***** Dataset

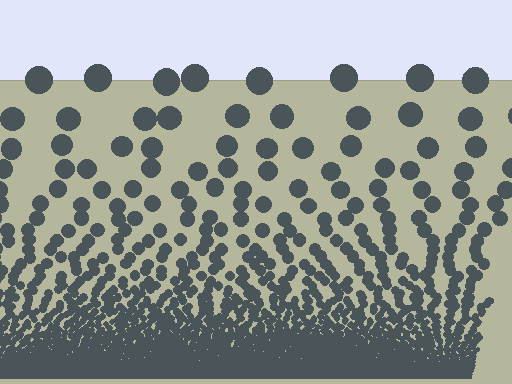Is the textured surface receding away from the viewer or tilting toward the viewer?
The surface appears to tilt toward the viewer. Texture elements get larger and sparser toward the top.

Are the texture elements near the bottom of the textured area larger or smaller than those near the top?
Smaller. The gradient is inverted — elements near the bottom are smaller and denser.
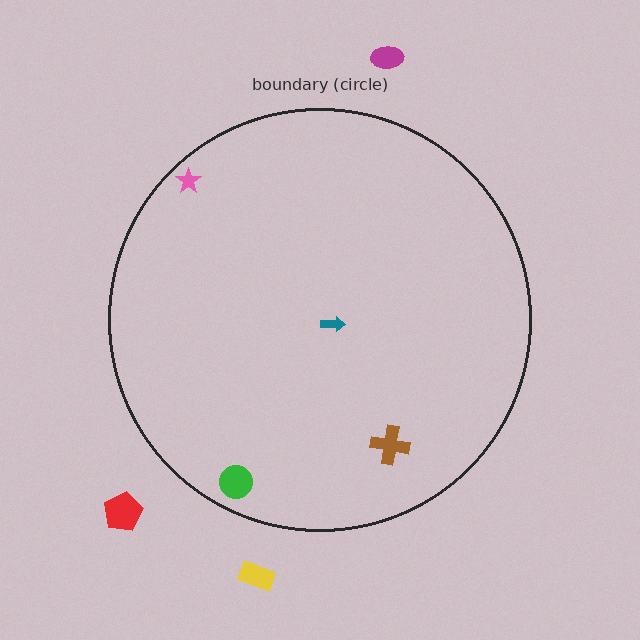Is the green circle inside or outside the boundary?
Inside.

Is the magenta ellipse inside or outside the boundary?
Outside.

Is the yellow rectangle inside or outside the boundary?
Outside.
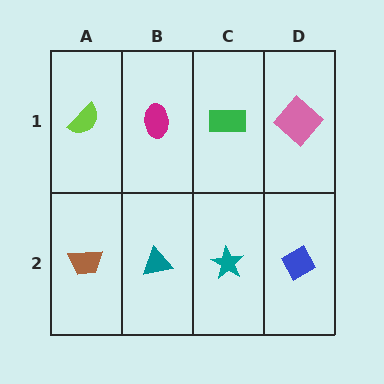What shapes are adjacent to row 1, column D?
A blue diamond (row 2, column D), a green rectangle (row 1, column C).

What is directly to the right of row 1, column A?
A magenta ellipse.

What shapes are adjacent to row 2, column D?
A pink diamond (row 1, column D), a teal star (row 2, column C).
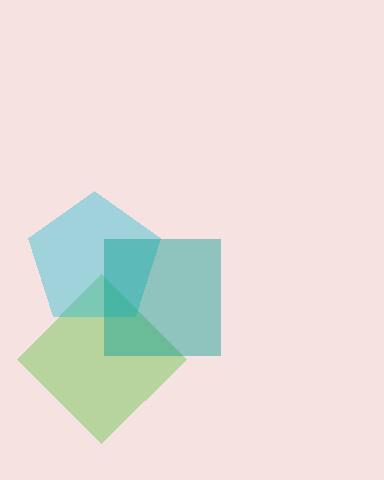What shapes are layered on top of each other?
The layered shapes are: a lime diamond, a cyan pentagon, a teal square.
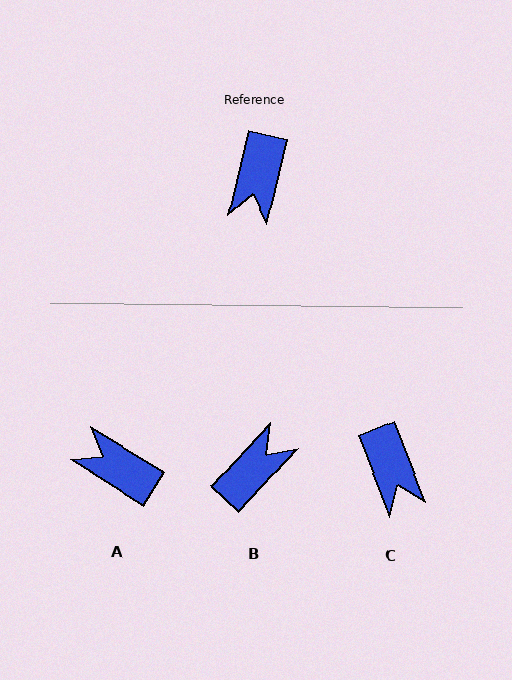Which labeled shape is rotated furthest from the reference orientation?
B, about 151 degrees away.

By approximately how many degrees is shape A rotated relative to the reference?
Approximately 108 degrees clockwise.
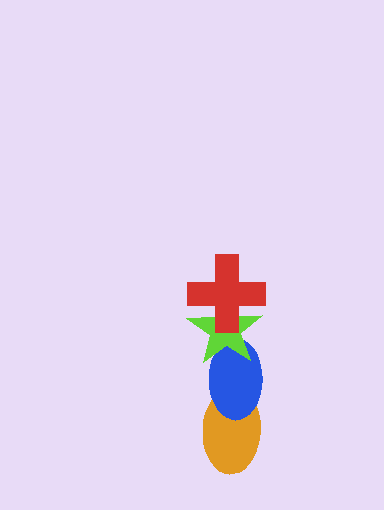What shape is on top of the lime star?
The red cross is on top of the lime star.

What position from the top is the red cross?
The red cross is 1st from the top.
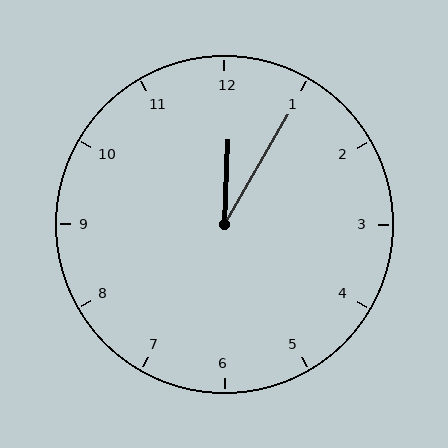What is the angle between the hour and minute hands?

**********

Please reproduce nothing but the lines from the one containing "What shapes are layered on top of each other?" through the closing line of the listing, retyped word for word, pictures excluded.

What shapes are layered on top of each other?
The layered shapes are: a lime diamond, a cyan pentagon, a teal square.
Which labeled shape is rotated furthest from the reference orientation?
B, about 151 degrees away.

By approximately how many degrees is shape A rotated relative to the reference?
Approximately 108 degrees clockwise.
What shape is on top of the lime star?
The red cross is on top of the lime star.

What position from the top is the red cross?
The red cross is 1st from the top.
What is the angle between the hour and minute hands?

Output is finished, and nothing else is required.